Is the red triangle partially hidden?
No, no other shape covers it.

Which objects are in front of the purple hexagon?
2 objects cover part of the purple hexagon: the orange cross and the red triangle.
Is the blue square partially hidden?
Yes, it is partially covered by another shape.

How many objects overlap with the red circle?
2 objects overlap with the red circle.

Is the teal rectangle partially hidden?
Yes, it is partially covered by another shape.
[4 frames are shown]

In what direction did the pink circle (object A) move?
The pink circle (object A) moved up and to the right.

...

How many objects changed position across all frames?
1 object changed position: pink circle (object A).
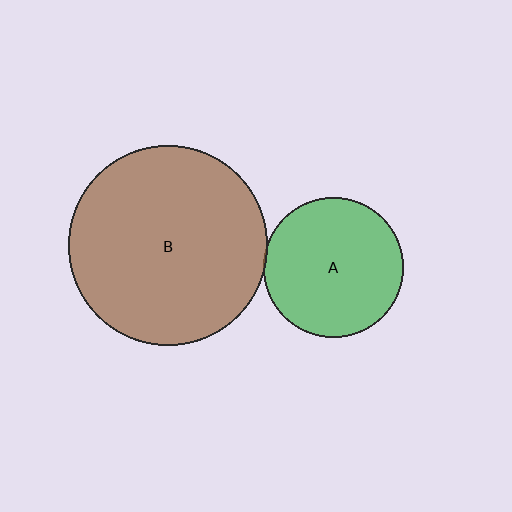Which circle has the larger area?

# Requirements
Exactly the lines from the line that has "How many objects overlap with the red circle?" through the line that has "[4 frames are shown]" are to be repeated, both included, with nothing added.

# Exercise output
How many objects overlap with the red circle?
2 objects overlap with the red circle.

Is the teal rectangle partially hidden?
Yes, it is partially covered by another shape.
[4 frames are shown]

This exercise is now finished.